Work required ::
Skip the pictures. Transcribe the rest of the data below without changing a word.

[start Data section]

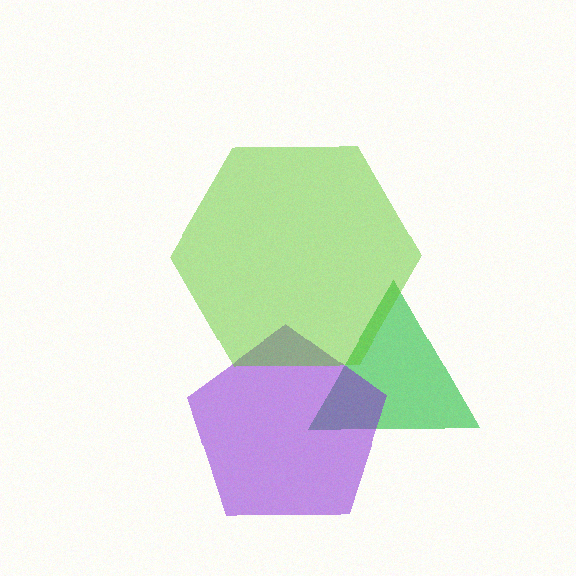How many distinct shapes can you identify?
There are 3 distinct shapes: a green triangle, a purple pentagon, a lime hexagon.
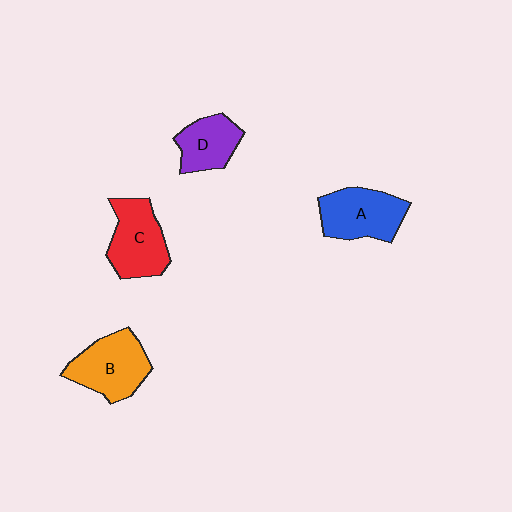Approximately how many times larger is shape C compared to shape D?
Approximately 1.3 times.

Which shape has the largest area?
Shape B (orange).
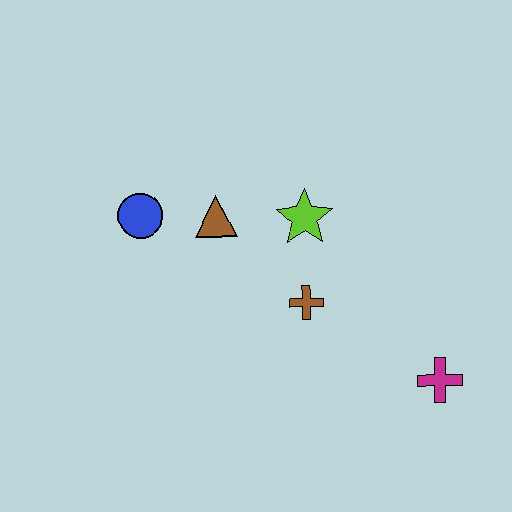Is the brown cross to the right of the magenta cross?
No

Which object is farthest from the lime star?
The magenta cross is farthest from the lime star.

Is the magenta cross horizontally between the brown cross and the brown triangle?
No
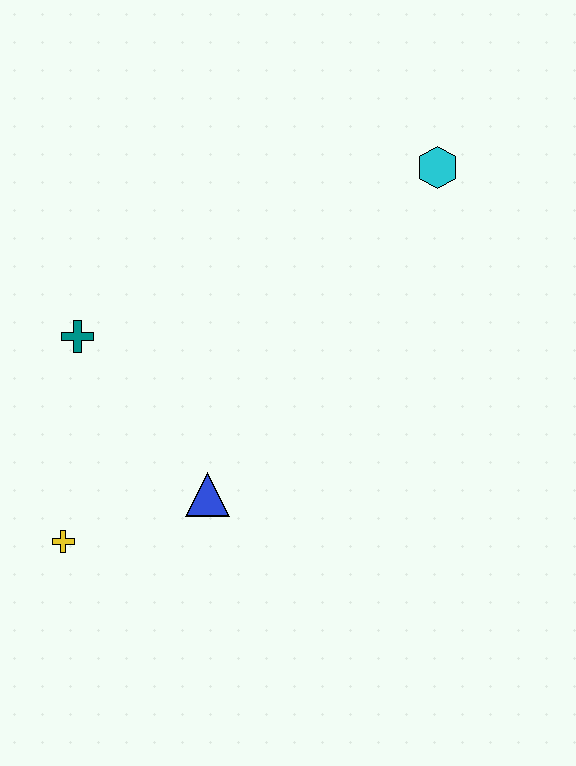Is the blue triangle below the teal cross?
Yes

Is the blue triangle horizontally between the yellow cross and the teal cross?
No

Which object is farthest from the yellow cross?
The cyan hexagon is farthest from the yellow cross.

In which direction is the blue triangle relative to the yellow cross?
The blue triangle is to the right of the yellow cross.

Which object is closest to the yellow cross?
The blue triangle is closest to the yellow cross.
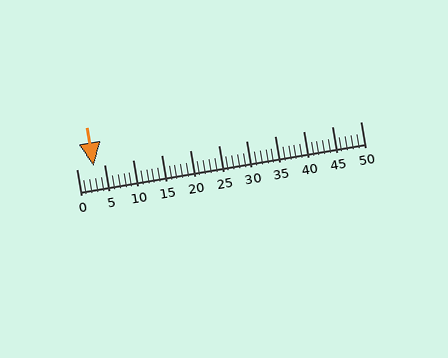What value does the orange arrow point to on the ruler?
The orange arrow points to approximately 3.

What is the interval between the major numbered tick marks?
The major tick marks are spaced 5 units apart.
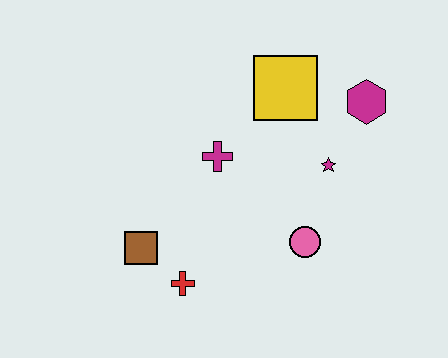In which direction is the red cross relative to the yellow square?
The red cross is below the yellow square.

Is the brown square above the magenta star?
No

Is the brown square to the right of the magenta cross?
No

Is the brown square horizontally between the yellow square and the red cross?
No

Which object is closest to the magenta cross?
The yellow square is closest to the magenta cross.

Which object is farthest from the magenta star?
The brown square is farthest from the magenta star.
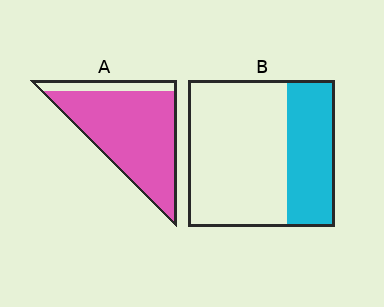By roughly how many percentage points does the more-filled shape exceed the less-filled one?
By roughly 55 percentage points (A over B).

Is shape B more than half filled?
No.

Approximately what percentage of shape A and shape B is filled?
A is approximately 85% and B is approximately 35%.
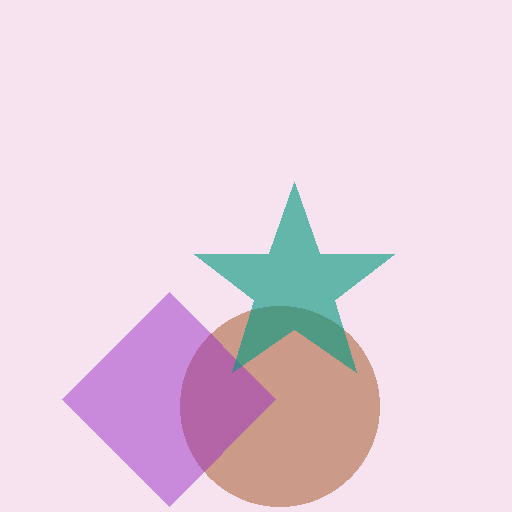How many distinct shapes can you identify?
There are 3 distinct shapes: a brown circle, a purple diamond, a teal star.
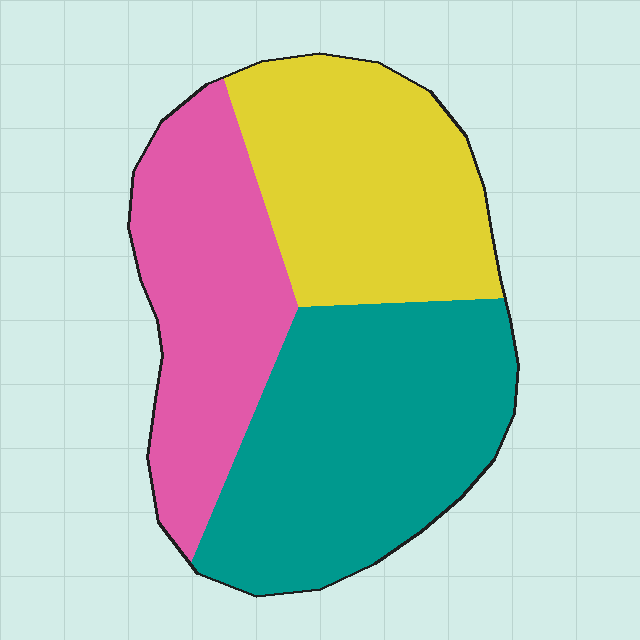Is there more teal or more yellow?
Teal.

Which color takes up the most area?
Teal, at roughly 40%.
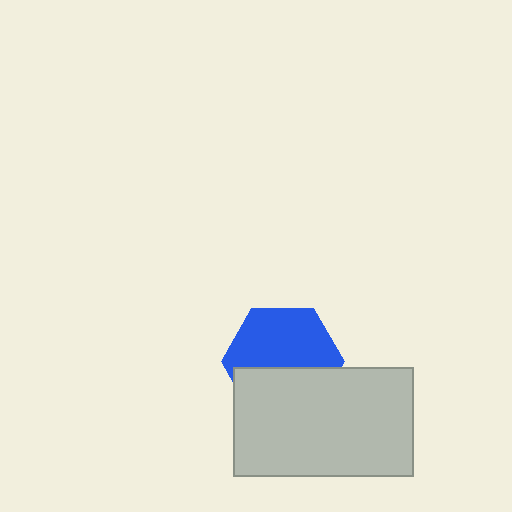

[end Data section]

Exercise result ::
How many distinct shapes can you identify?
There are 3 distinct shapes: a green triangle, a purple pentagon, a lime hexagon.
Approximately how many times larger is shape C compared to shape D?
Approximately 1.3 times.

Which shape has the largest area?
Shape B (orange).
Is the brown cross to the right of the magenta cross?
No

Which object is farthest from the lime star?
The magenta cross is farthest from the lime star.

Is the magenta cross horizontally between the brown cross and the brown triangle?
No
Is the blue triangle below the teal cross?
Yes

Is the blue triangle horizontally between the yellow cross and the teal cross?
No

Which object is farthest from the yellow cross?
The cyan hexagon is farthest from the yellow cross.

In which direction is the blue triangle relative to the yellow cross?
The blue triangle is to the right of the yellow cross.

Which object is closest to the yellow cross?
The blue triangle is closest to the yellow cross.
What value does the orange arrow point to on the ruler?
The orange arrow points to approximately 3.

What is the interval between the major numbered tick marks?
The major tick marks are spaced 5 units apart.
In which direction is the red cross relative to the yellow square?
The red cross is below the yellow square.

Is the brown square above the magenta star?
No

Is the brown square to the right of the magenta cross?
No

Is the brown square horizontally between the yellow square and the red cross?
No

Which object is closest to the magenta cross?
The yellow square is closest to the magenta cross.

Which object is farthest from the magenta star?
The brown square is farthest from the magenta star.
By roughly how many percentage points does the more-filled shape exceed the less-filled one?
By roughly 55 percentage points (A over B).

Is shape B more than half filled?
No.

Approximately what percentage of shape A and shape B is filled?
A is approximately 85% and B is approximately 35%.
How many distinct shapes can you identify?
There are 3 distinct shapes: a brown circle, a purple diamond, a teal star.
Is there more teal or more yellow?
Teal.

Which color takes up the most area?
Teal, at roughly 40%.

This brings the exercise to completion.